Start of Material provided

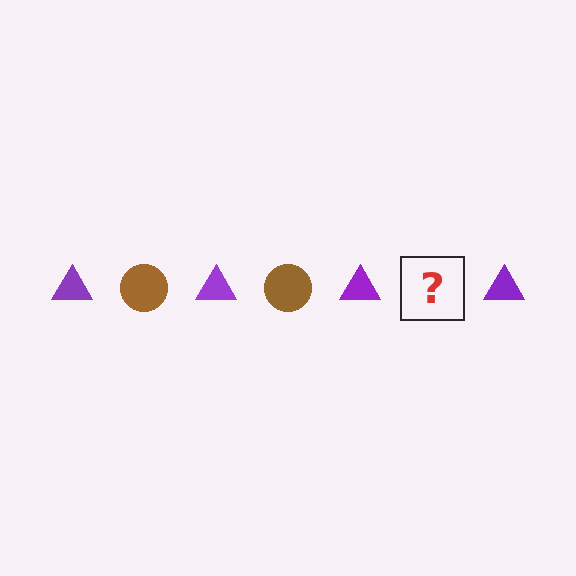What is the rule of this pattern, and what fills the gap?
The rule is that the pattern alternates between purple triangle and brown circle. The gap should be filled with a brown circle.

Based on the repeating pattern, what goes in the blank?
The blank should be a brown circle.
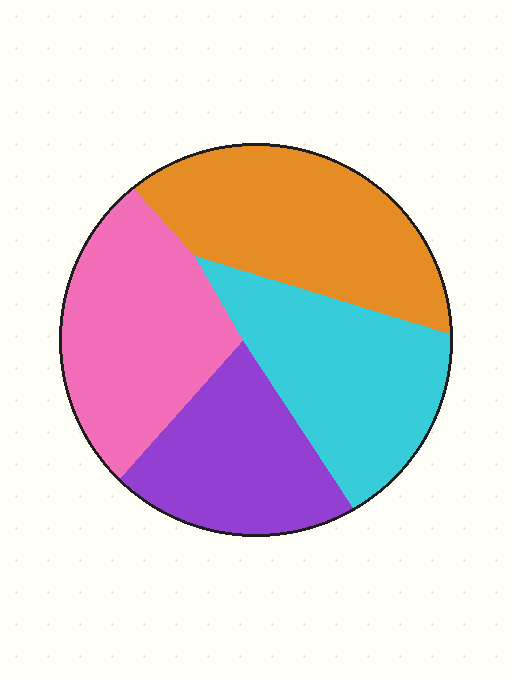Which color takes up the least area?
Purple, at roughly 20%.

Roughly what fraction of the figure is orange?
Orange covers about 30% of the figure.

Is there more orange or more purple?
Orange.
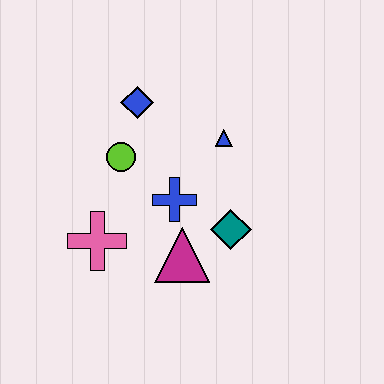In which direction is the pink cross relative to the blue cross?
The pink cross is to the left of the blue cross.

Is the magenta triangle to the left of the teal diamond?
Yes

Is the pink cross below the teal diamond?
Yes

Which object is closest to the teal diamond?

End of Material provided

Exclude the pictures, and output exactly the lines from the one with "Roughly what fraction" through the last line of the records, both included.

Roughly what fraction of the figure is orange?
Orange covers about 30% of the figure.

Is there more orange or more purple?
Orange.
In which direction is the pink cross relative to the blue cross?
The pink cross is to the left of the blue cross.

Is the magenta triangle to the left of the teal diamond?
Yes

Is the pink cross below the teal diamond?
Yes

Which object is closest to the teal diamond?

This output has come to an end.